§ PROBLEM REQUIREMENTS: Pictures are not part of the answer. Return the lines from the one containing "Which color takes up the least area?" through the end of the data, both included, exactly as they appear.
----------
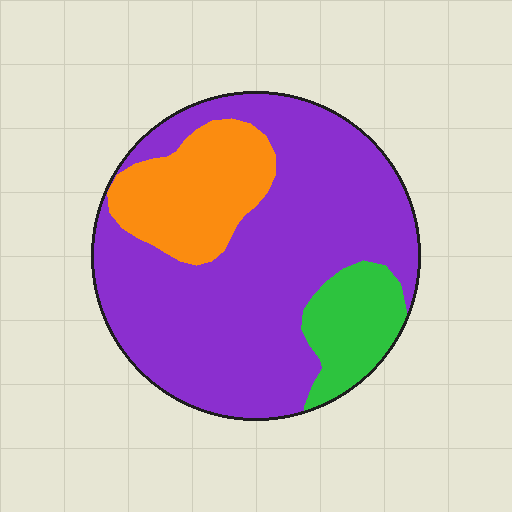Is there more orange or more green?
Orange.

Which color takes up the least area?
Green, at roughly 10%.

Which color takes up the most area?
Purple, at roughly 70%.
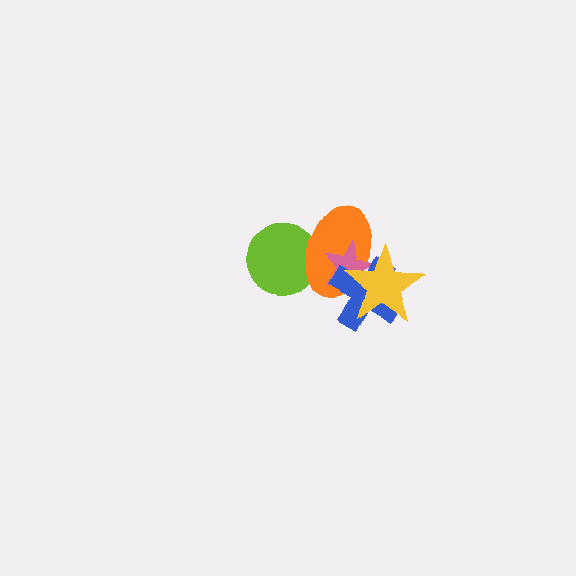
----------
§ SOLVED PROBLEM:
Which color takes up the least area?
Green, at roughly 10%.

Which color takes up the most area?
Purple, at roughly 70%.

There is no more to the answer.